Entries about simple shapes
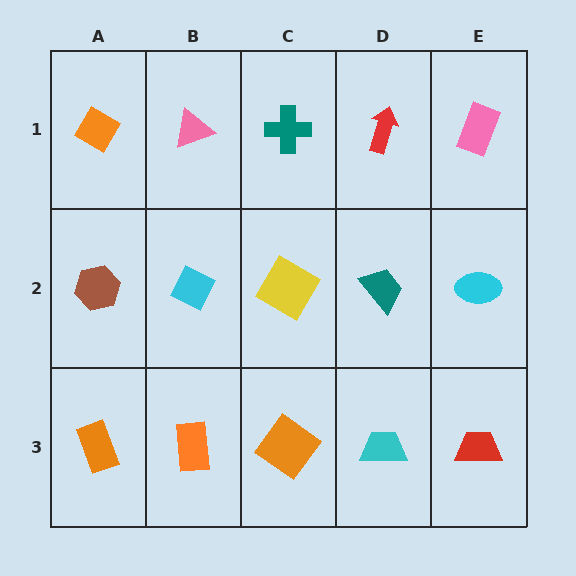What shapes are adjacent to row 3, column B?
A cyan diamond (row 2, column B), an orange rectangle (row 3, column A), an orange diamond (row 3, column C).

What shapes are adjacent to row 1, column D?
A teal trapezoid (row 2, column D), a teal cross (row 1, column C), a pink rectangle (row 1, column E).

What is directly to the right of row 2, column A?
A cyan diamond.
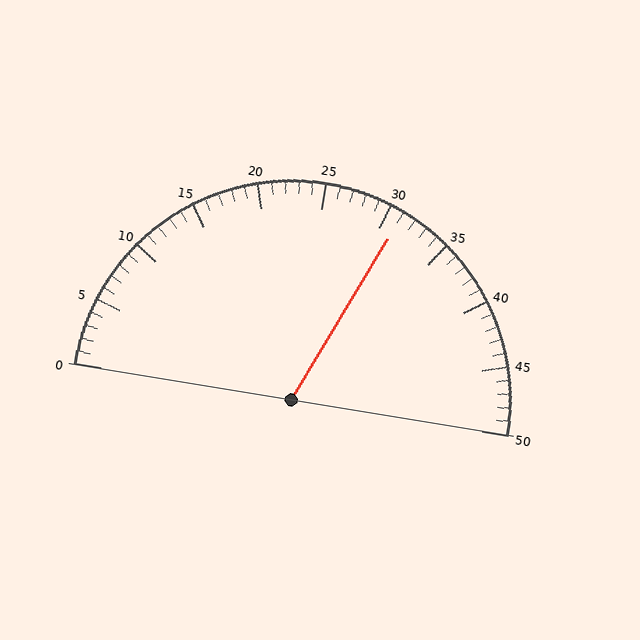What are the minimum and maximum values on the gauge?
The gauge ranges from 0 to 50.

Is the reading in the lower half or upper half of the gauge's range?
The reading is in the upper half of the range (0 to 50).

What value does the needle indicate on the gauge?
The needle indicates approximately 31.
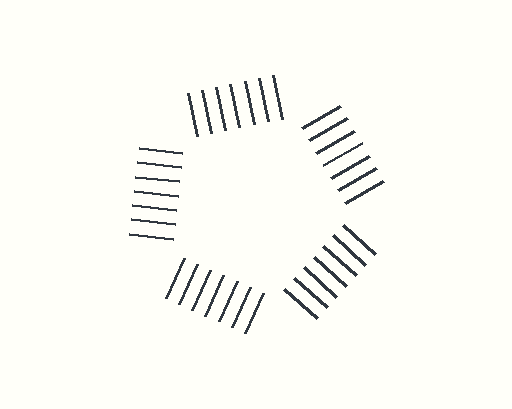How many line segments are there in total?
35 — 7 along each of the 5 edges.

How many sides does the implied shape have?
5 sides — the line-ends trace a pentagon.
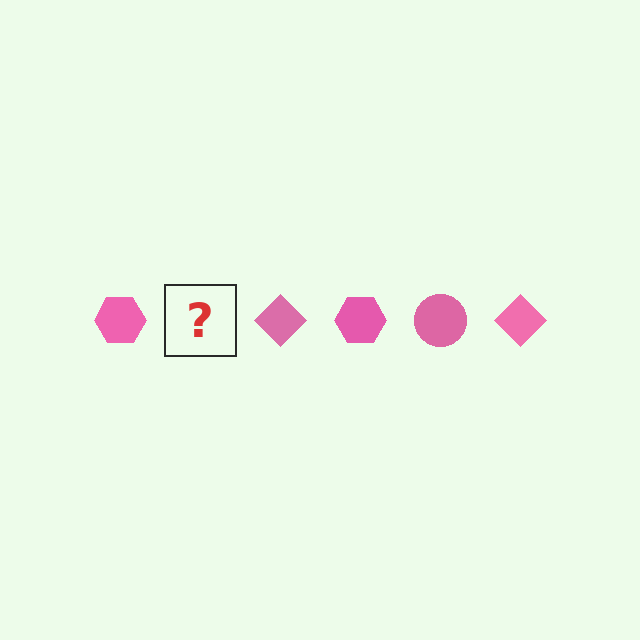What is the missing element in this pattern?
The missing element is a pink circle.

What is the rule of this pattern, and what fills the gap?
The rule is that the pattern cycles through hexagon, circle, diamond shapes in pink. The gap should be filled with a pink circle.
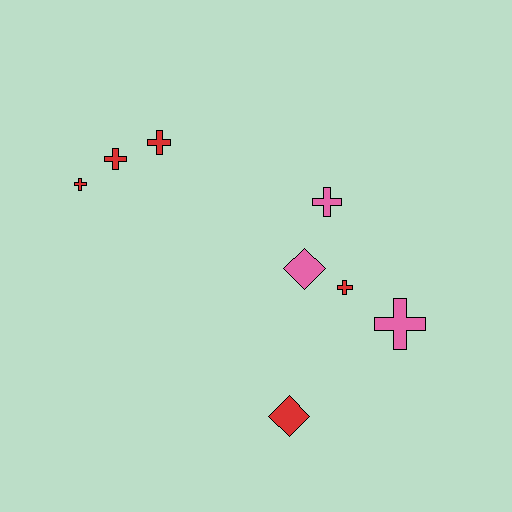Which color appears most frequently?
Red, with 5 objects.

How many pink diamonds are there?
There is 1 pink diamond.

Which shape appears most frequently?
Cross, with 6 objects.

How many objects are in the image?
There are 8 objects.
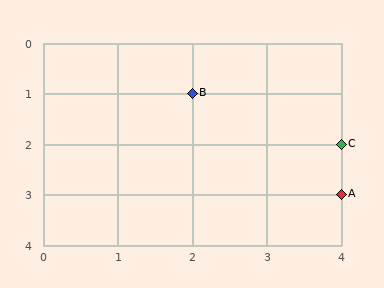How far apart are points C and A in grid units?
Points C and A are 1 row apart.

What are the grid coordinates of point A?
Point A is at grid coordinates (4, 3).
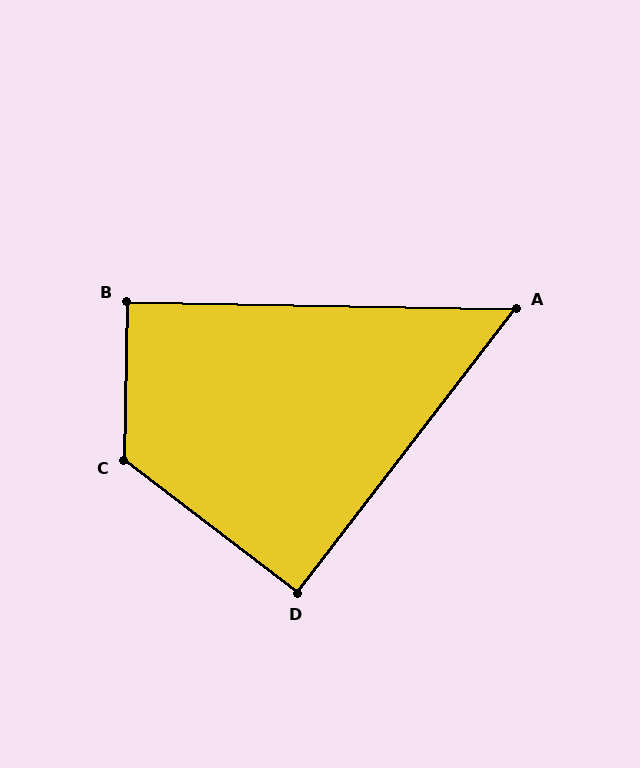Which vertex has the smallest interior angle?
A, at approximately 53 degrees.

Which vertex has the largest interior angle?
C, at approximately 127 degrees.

---

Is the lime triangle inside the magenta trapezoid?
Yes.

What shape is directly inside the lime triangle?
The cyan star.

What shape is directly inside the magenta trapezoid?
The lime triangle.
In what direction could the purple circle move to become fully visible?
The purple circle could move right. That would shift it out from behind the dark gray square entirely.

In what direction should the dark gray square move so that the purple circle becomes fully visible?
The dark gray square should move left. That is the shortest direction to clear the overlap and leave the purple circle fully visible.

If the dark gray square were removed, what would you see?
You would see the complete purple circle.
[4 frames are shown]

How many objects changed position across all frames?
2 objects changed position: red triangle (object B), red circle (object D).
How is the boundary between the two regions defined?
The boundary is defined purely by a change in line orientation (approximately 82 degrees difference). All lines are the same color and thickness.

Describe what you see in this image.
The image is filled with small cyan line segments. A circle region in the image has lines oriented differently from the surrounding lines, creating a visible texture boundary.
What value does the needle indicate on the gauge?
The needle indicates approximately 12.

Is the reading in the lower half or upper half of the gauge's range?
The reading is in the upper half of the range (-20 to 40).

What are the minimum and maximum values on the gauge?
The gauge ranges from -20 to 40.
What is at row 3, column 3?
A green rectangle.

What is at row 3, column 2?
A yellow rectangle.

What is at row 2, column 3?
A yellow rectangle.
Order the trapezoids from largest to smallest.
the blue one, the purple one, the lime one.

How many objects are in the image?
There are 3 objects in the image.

WHAT NEEDS TO BE DONE ▸
Transcribe nothing but the lines from the line with "Is the lime" through the line with "[4 frames are shown]", reproducing each exactly.

CORRECT OUTPUT ▸
Is the lime triangle inside the magenta trapezoid?
Yes.

What shape is directly inside the lime triangle?
The cyan star.

What shape is directly inside the magenta trapezoid?
The lime triangle.
In what direction could the purple circle move to become fully visible?
The purple circle could move right. That would shift it out from behind the dark gray square entirely.

In what direction should the dark gray square move so that the purple circle becomes fully visible?
The dark gray square should move left. That is the shortest direction to clear the overlap and leave the purple circle fully visible.

If the dark gray square were removed, what would you see?
You would see the complete purple circle.
[4 frames are shown]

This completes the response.